_Objective_
Leave out every picture, and restate word for word only the lines from the one containing "[3 frames are shown]" through the end of the material.
[START Provided records]
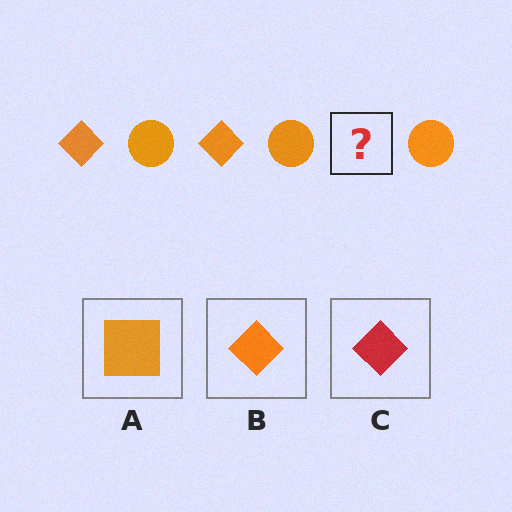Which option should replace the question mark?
Option B.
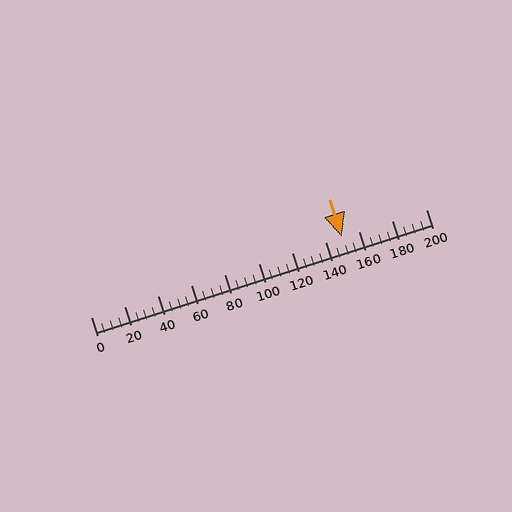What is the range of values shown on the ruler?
The ruler shows values from 0 to 200.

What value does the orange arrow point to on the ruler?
The orange arrow points to approximately 150.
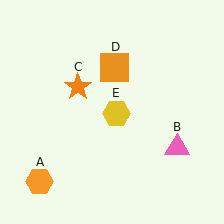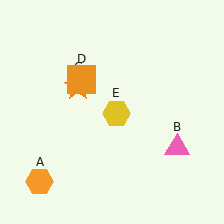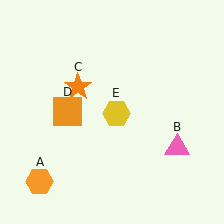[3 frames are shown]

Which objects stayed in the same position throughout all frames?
Orange hexagon (object A) and pink triangle (object B) and orange star (object C) and yellow hexagon (object E) remained stationary.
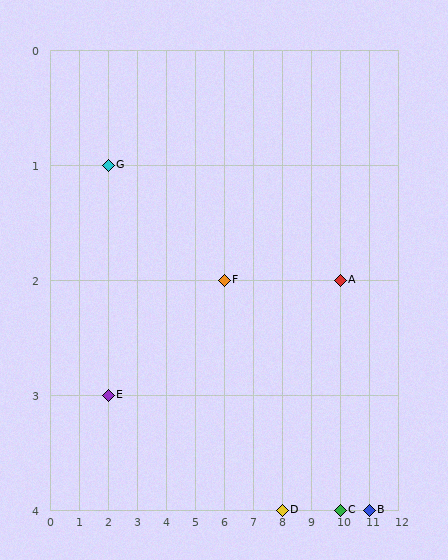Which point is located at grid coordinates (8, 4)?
Point D is at (8, 4).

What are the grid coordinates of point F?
Point F is at grid coordinates (6, 2).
[END Provided records]
_Solution_
[3 frames are shown]

Which objects stayed in the same position throughout all frames?
Orange hexagon (object A) and pink triangle (object B) and orange star (object C) and yellow hexagon (object E) remained stationary.
Which point is located at grid coordinates (8, 4)?
Point D is at (8, 4).

What are the grid coordinates of point F?
Point F is at grid coordinates (6, 2).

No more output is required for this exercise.